● **Task prompt**
The answer is one number: how many lines hold the string "shown".
· · · · ·
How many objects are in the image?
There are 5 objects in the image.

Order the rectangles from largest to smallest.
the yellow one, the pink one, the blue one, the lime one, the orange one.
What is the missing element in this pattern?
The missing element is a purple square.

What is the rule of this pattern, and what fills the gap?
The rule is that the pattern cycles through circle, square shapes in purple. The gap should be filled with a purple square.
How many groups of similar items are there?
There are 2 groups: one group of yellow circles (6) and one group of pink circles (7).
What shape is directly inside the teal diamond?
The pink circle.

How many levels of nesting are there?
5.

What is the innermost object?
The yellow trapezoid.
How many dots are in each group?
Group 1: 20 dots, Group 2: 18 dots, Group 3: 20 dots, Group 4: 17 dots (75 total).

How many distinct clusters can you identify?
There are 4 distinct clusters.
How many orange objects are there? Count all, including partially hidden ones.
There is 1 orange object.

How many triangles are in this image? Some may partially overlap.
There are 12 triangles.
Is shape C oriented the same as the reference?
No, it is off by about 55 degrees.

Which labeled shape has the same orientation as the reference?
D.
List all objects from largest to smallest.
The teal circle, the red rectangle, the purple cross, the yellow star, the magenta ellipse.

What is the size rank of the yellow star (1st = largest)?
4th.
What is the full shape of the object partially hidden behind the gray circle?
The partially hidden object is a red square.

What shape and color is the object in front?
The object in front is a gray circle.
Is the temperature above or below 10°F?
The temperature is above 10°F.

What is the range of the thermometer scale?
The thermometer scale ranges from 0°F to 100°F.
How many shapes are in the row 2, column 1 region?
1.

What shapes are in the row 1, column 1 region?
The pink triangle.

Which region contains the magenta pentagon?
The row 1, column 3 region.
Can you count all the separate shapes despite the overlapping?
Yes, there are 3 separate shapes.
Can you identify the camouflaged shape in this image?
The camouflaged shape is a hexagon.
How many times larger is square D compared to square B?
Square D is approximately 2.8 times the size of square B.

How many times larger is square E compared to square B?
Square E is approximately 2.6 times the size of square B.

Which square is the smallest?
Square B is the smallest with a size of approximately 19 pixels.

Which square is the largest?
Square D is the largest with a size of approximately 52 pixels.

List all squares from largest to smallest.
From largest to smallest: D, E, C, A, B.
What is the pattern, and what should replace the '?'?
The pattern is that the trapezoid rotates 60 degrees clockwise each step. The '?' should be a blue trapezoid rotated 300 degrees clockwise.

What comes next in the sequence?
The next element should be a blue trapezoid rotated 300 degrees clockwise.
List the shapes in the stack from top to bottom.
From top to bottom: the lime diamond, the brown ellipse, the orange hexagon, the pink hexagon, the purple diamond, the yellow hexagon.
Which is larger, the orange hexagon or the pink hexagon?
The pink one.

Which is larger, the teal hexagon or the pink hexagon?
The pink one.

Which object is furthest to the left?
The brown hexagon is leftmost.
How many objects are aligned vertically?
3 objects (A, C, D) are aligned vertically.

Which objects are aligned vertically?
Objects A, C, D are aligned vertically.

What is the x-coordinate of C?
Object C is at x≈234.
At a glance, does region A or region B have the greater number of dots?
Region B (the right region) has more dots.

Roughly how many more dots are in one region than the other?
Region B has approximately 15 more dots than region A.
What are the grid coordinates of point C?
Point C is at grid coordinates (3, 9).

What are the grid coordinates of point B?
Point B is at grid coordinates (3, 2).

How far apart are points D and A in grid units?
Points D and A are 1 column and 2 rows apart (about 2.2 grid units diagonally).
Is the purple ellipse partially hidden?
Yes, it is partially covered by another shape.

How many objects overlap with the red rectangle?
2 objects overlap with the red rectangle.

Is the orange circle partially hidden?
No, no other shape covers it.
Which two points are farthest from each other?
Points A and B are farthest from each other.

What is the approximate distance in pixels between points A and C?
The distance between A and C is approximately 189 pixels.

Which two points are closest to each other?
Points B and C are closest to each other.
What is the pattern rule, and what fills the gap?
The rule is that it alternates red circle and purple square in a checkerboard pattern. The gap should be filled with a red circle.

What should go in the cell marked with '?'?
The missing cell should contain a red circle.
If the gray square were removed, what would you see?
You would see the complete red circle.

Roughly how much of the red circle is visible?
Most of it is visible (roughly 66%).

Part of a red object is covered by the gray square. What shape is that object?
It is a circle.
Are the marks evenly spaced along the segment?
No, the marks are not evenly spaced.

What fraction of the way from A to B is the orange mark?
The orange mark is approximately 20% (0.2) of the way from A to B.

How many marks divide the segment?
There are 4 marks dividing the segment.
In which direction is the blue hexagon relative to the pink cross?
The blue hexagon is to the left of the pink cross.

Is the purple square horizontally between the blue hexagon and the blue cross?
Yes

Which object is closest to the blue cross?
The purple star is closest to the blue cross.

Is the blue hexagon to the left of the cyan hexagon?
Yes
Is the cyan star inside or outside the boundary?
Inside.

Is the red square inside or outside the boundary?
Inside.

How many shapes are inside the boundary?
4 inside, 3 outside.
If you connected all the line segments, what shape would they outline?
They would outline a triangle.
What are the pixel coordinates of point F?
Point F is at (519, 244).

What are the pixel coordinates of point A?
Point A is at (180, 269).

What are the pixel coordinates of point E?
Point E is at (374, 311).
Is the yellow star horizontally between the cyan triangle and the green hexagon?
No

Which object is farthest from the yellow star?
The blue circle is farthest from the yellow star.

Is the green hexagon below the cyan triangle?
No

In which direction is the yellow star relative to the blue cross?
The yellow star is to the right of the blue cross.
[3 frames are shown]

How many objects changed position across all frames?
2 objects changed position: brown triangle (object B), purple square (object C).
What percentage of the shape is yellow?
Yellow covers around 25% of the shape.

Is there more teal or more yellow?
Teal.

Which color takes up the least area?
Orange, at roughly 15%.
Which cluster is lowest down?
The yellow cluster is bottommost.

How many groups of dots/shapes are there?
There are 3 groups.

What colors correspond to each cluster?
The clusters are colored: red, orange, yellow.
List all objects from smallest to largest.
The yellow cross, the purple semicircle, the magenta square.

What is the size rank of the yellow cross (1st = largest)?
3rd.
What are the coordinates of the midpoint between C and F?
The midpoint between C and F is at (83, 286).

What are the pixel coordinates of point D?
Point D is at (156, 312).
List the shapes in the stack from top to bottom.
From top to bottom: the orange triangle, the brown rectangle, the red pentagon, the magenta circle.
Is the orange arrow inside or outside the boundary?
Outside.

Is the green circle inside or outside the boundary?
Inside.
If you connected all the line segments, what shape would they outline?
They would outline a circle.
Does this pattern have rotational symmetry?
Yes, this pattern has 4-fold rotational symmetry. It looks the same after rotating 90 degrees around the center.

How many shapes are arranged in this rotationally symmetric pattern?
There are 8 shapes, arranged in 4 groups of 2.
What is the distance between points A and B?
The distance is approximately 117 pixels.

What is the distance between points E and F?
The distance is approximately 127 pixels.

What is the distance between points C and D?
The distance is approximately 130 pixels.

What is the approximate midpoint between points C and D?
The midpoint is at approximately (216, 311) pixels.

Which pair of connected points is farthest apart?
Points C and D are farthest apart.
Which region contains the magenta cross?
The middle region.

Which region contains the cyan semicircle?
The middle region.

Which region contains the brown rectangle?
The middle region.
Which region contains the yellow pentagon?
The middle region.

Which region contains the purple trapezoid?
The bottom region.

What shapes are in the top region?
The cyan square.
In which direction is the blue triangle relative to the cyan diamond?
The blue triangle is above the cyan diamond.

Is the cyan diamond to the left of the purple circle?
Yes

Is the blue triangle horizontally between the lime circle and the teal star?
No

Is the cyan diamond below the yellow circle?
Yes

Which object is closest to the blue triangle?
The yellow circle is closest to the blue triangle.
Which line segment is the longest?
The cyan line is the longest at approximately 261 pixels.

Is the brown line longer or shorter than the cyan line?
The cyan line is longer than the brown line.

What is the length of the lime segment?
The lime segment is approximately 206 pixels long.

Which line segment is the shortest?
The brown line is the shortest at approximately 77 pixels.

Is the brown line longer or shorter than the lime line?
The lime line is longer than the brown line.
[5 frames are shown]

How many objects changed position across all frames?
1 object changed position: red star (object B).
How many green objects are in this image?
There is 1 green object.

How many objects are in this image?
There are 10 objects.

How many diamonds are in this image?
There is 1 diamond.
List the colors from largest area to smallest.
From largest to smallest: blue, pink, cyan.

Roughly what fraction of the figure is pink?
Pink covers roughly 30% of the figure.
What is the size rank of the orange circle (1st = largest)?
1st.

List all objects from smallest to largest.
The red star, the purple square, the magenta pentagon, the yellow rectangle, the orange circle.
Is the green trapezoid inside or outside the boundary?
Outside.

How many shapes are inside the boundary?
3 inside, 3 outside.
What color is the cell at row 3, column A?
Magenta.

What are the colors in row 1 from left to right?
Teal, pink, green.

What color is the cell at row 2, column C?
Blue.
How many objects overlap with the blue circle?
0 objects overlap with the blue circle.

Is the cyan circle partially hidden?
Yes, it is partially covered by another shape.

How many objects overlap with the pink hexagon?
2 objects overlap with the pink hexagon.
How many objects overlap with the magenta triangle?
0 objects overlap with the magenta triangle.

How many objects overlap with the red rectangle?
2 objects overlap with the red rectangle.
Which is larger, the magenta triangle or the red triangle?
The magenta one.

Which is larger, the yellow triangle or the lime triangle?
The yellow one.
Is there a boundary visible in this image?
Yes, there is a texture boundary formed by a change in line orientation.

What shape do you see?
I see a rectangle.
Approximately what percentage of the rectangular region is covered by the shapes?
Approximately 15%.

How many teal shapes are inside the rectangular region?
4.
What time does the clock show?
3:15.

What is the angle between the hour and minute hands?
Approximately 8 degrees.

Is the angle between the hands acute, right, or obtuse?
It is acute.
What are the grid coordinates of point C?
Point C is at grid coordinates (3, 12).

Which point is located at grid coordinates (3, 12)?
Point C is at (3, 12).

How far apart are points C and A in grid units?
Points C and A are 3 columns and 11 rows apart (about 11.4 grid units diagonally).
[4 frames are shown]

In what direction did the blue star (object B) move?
· · · · ·
● **Completed exercise**
3